* _Task directions_
Nothing outside the lines from the one containing "Does the texture" through the one containing "How many notched squares are in this image?" should be copied, and no pictures either. Copy those lines exactly.

* _Data for processing_
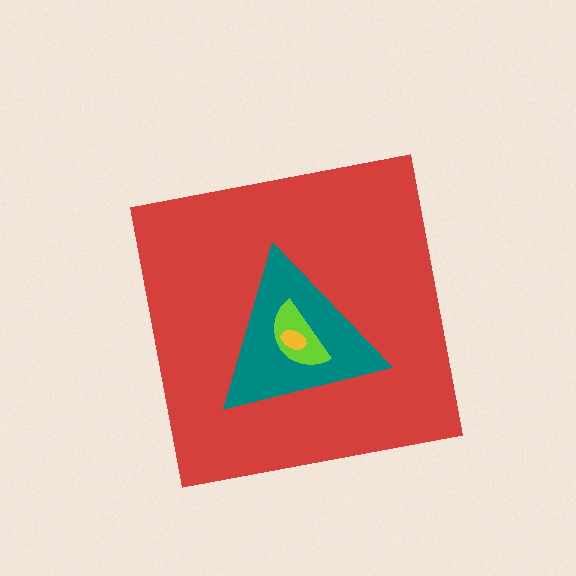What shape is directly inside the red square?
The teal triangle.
...
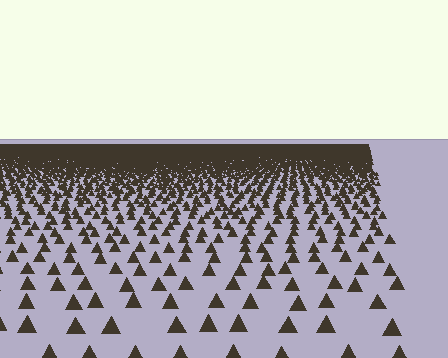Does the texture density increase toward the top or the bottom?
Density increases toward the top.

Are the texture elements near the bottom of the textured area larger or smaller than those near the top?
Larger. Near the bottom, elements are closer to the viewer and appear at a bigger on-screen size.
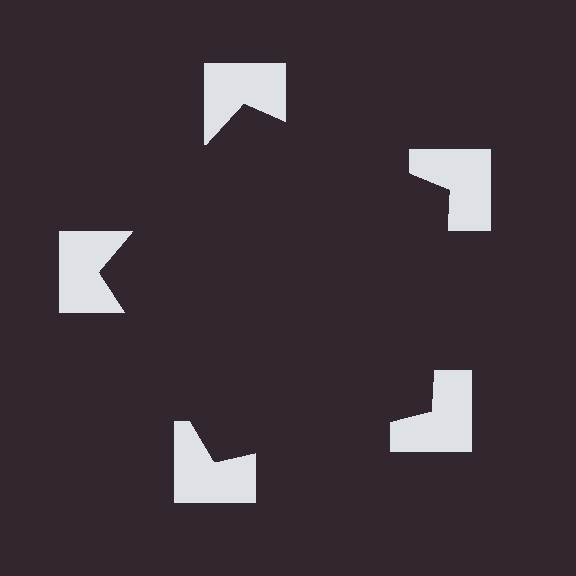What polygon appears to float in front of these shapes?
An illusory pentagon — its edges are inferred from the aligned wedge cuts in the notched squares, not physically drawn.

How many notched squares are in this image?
* * *
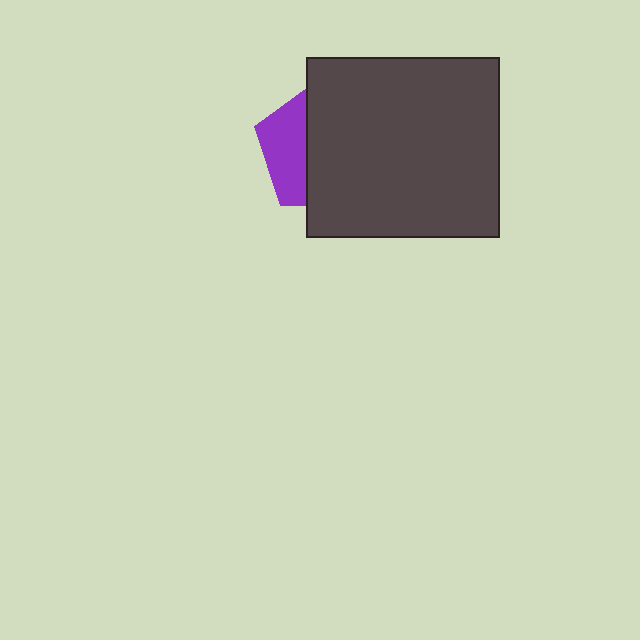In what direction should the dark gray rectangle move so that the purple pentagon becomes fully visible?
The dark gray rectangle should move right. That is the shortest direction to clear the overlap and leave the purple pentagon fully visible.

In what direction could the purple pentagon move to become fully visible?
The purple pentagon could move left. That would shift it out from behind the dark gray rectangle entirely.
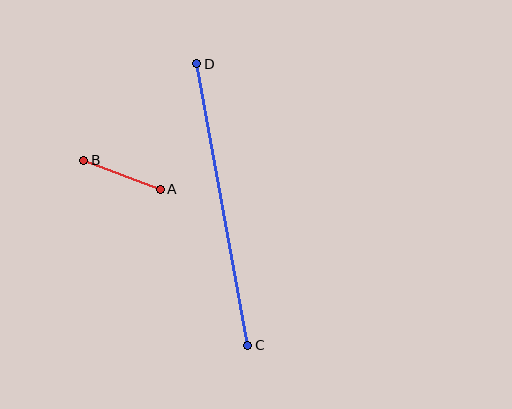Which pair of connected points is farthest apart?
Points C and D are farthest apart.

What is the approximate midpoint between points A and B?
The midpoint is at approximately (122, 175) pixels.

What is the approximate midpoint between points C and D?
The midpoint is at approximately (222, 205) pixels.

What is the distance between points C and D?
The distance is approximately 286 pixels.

* _Completed exercise_
Does the texture density increase toward the top or the bottom?
Density increases toward the top.

Are the texture elements near the bottom of the textured area larger or smaller than those near the top?
Larger. Near the bottom, elements are closer to the viewer and appear at a bigger on-screen size.
What polygon appears to float in front of these shapes?
An illusory pentagon — its edges are inferred from the aligned wedge cuts in the notched squares, not physically drawn.

How many notched squares are in this image?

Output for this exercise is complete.